### DATA FOR THE TASK
# # # #
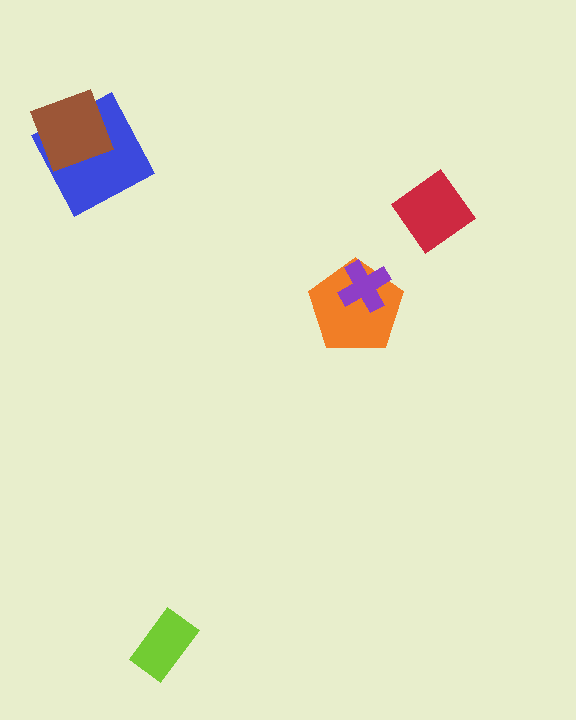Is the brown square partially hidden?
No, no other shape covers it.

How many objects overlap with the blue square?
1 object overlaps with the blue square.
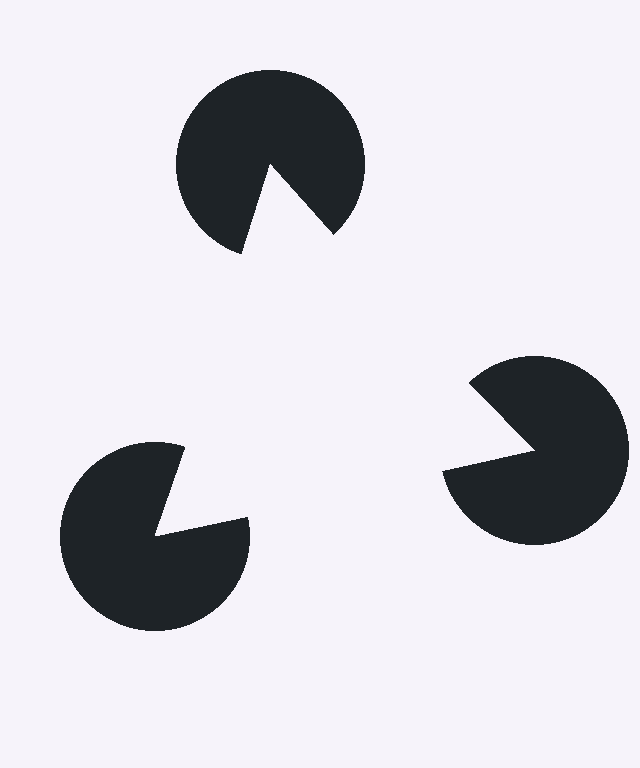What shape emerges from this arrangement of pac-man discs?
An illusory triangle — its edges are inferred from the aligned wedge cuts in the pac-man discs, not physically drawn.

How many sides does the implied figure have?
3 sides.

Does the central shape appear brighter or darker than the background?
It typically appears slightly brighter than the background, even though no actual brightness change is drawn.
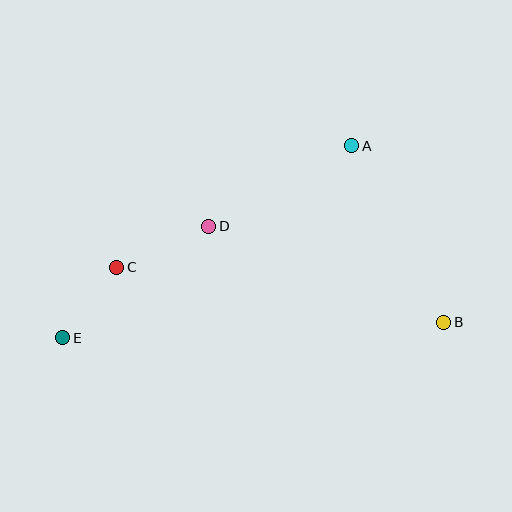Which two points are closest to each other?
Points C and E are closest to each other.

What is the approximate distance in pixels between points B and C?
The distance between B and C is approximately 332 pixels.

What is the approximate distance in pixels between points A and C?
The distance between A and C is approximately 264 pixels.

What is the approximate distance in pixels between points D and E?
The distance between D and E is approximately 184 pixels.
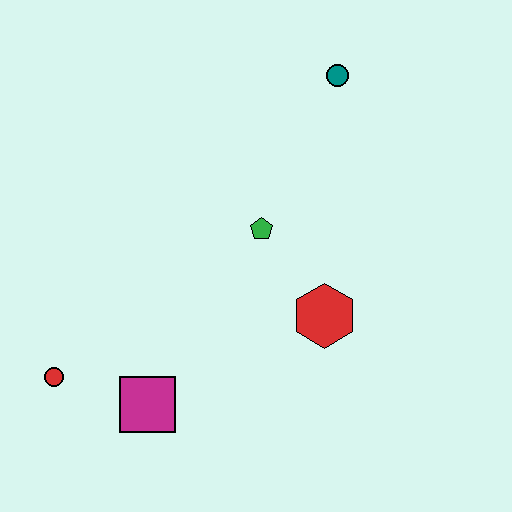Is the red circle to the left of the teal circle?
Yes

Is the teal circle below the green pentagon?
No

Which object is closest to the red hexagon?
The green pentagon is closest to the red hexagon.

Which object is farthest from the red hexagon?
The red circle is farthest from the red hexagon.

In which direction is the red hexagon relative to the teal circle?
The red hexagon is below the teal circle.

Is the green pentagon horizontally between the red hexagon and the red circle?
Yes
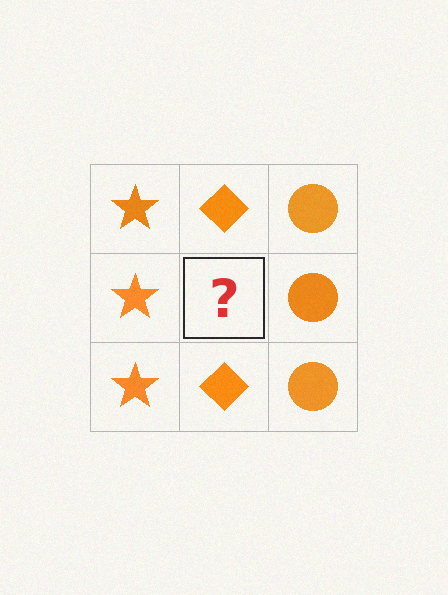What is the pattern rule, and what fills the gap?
# # # #
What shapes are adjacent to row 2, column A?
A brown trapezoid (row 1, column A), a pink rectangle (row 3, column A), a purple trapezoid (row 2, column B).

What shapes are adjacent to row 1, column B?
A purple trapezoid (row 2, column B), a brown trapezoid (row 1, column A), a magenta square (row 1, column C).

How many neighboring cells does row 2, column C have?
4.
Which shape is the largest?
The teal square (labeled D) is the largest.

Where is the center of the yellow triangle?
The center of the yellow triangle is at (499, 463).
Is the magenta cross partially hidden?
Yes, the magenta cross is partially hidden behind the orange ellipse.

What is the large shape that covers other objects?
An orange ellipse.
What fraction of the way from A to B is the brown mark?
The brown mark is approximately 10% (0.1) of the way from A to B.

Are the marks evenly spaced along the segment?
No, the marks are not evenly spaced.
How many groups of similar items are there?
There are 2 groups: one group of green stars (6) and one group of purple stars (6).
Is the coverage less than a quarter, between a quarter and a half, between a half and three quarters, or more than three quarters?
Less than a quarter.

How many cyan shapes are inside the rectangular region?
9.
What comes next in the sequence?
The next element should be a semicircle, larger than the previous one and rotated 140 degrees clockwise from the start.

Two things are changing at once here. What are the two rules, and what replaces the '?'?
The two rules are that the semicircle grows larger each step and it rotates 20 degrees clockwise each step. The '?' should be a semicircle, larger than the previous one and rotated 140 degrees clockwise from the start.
# # # #
### WHAT THE TASK ASKS
From the listing above, repeat only the lines between the line containing "Is the brown square partially hidden?" and the line containing "What is the pattern", those two included. Pictures are not part of the copy.

### EXERCISE OUTPUT
Is the brown square partially hidden?
No, no other shape covers it.

How many objects overlap with the blue square?
1 object overlaps with the blue square.
What shape emerges from this arrangement of pac-man discs?
An illusory triangle — its edges are inferred from the aligned wedge cuts in the pac-man discs, not physically drawn.

How many sides does the implied figure have?
3 sides.

Does the central shape appear brighter or darker than the background?
It typically appears slightly brighter than the background, even though no actual brightness change is drawn.
Which two points are closest to each other?
Points C and E are closest to each other.

What is the approximate distance in pixels between points B and C?
The distance between B and C is approximately 332 pixels.

What is the approximate distance in pixels between points A and C?
The distance between A and C is approximately 264 pixels.

What is the approximate distance in pixels between points D and E?
The distance between D and E is approximately 184 pixels.
Is the red circle to the left of the teal circle?
Yes

Is the teal circle below the green pentagon?
No

Which object is closest to the red hexagon?
The green pentagon is closest to the red hexagon.

Which object is farthest from the red hexagon?
The red circle is farthest from the red hexagon.

In which direction is the red hexagon relative to the teal circle?
The red hexagon is below the teal circle.

Is the green pentagon horizontally between the red hexagon and the red circle?
Yes
What is the pattern rule, and what fills the gap?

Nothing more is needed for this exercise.